**Records from a collection:**
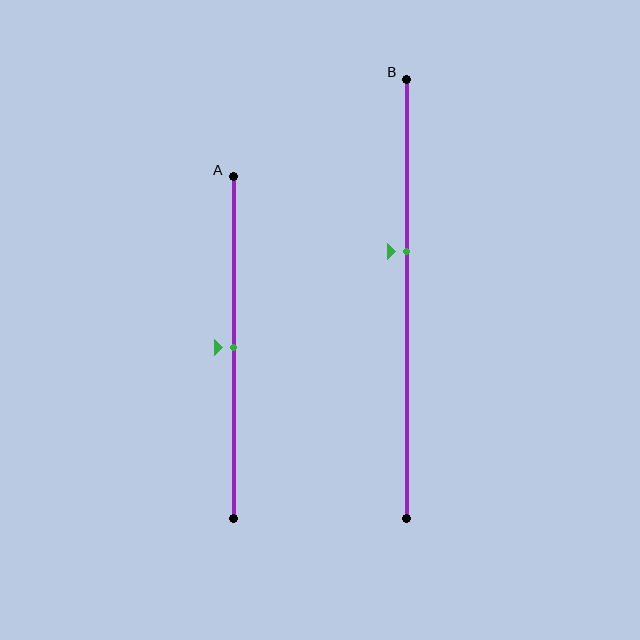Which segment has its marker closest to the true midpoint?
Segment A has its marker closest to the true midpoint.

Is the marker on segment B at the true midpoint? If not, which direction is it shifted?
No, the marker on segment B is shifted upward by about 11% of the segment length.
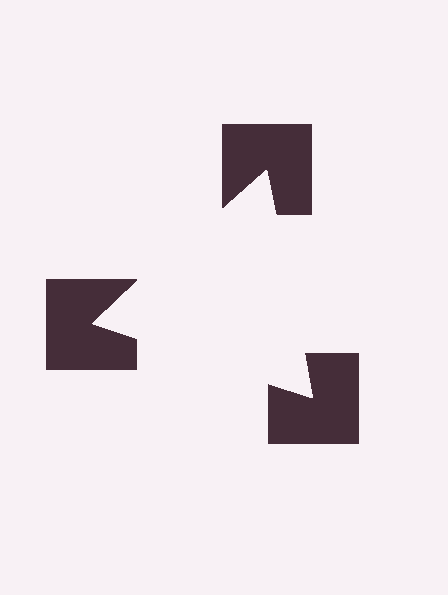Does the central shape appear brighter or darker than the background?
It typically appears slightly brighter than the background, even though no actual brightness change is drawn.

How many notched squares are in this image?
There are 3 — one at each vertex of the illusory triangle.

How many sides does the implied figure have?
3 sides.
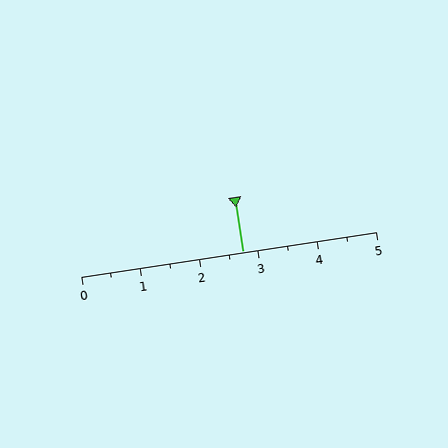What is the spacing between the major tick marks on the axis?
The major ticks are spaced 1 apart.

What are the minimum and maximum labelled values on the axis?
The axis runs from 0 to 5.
--
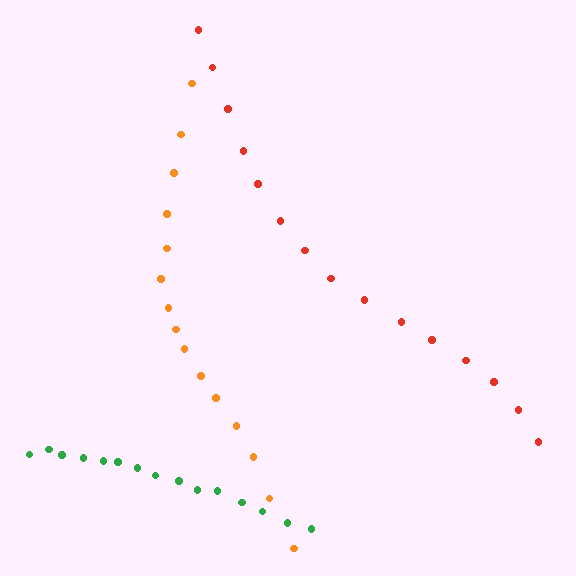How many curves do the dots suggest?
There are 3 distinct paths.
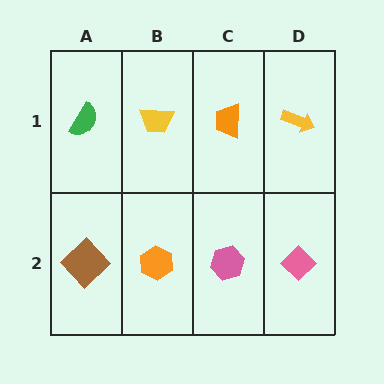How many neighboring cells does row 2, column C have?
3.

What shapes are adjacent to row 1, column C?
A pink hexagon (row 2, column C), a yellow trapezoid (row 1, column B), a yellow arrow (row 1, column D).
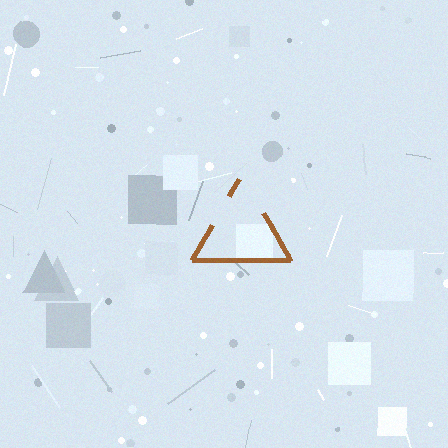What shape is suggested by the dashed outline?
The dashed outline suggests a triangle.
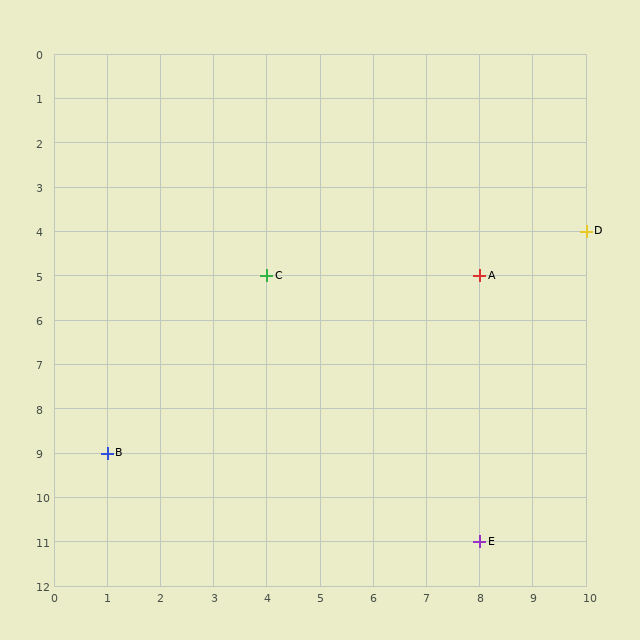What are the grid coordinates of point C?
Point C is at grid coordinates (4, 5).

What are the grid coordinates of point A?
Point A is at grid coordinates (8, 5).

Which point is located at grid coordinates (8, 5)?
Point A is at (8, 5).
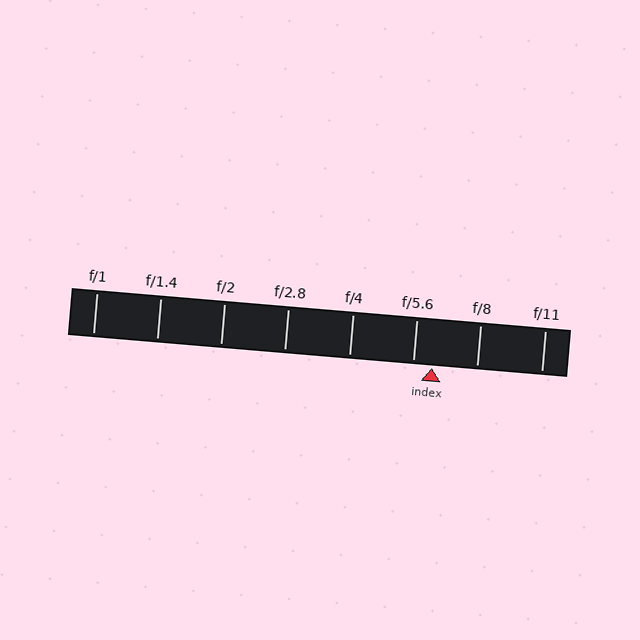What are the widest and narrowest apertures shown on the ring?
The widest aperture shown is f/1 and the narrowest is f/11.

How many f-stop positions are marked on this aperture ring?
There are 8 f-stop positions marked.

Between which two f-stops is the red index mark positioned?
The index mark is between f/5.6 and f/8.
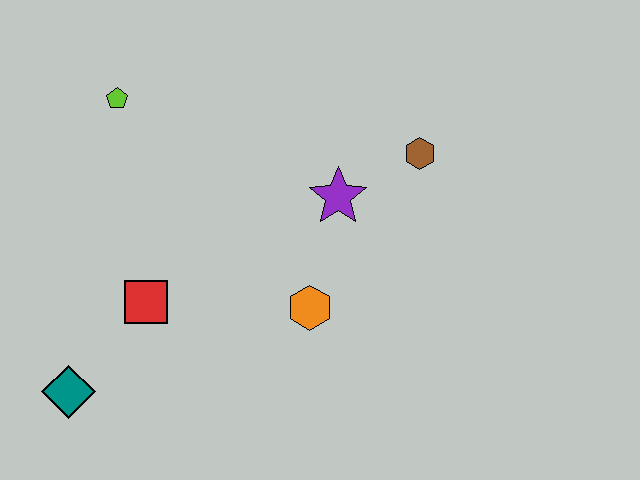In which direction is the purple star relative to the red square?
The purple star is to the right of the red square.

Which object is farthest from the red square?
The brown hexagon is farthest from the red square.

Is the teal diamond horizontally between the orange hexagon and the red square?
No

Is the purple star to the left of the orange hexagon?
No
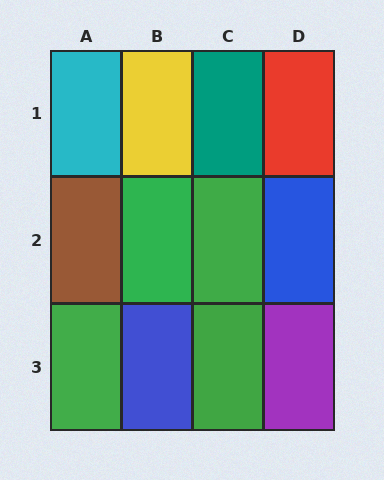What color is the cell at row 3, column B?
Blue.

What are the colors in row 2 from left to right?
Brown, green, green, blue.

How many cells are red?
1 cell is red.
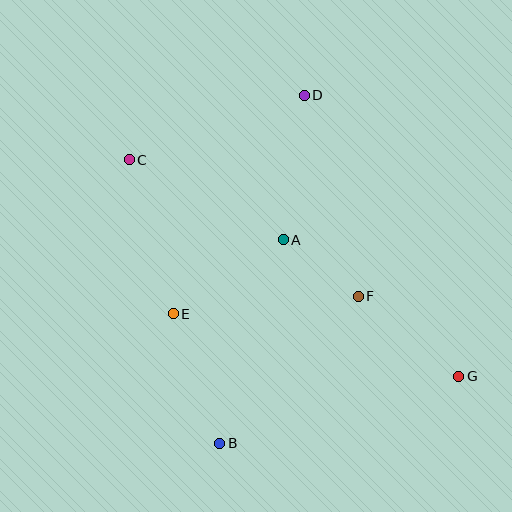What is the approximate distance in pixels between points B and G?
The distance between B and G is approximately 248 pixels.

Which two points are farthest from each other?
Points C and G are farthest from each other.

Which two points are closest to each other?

**WHAT TO PRODUCE:** Exactly the lines starting at the one above with "Is the teal" and ending at the one with "Which two points are closest to each other?" should be printed, and nothing else. Omit the pictures.

**EXERCISE RESPONSE:**
Is the teal diamond horizontally between the orange hexagon and the red square?
No

Is the purple star to the left of the orange hexagon?
No
What color is the cell at row 3, column B?
Blue.

What are the colors in row 2 from left to right?
Brown, green, green, blue.

How many cells are red?
1 cell is red.
What is the approximate distance in pixels between points B and G?
The distance between B and G is approximately 248 pixels.

Which two points are farthest from each other?
Points C and G are farthest from each other.

Which two points are closest to each other?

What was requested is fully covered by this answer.